┏━━
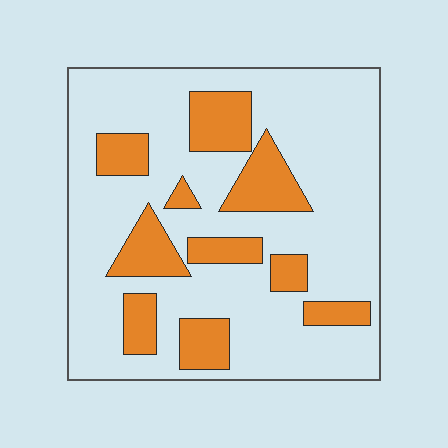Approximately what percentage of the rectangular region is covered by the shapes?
Approximately 25%.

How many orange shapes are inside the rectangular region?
10.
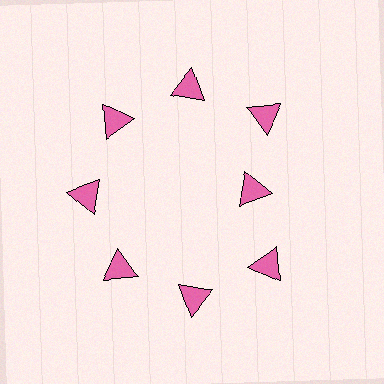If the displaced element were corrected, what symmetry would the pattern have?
It would have 8-fold rotational symmetry — the pattern would map onto itself every 45 degrees.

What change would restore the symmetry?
The symmetry would be restored by moving it outward, back onto the ring so that all 8 triangles sit at equal angles and equal distance from the center.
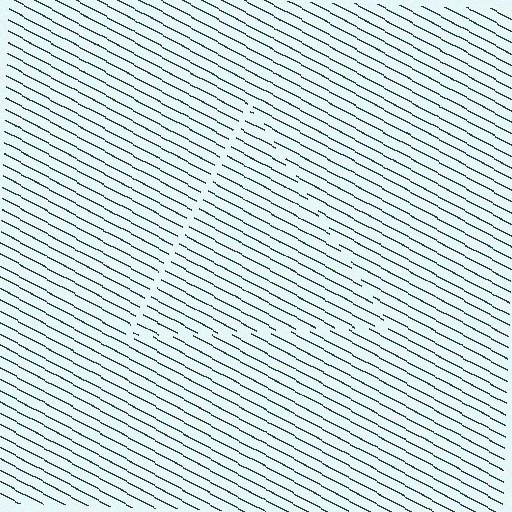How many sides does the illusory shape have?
┗━━
EXERCISE PROMPT:
Take the lines from the one that contains "If the displaced" down to the last line of the listing above, both included, and set them down exactly, leaving out pictures.

SOLUTION FOR THIS TASK:
If the displaced element were corrected, what symmetry would the pattern have?
It would have 8-fold rotational symmetry — the pattern would map onto itself every 45 degrees.

What change would restore the symmetry?
The symmetry would be restored by moving it outward, back onto the ring so that all 8 triangles sit at equal angles and equal distance from the center.
How many sides does the illusory shape have?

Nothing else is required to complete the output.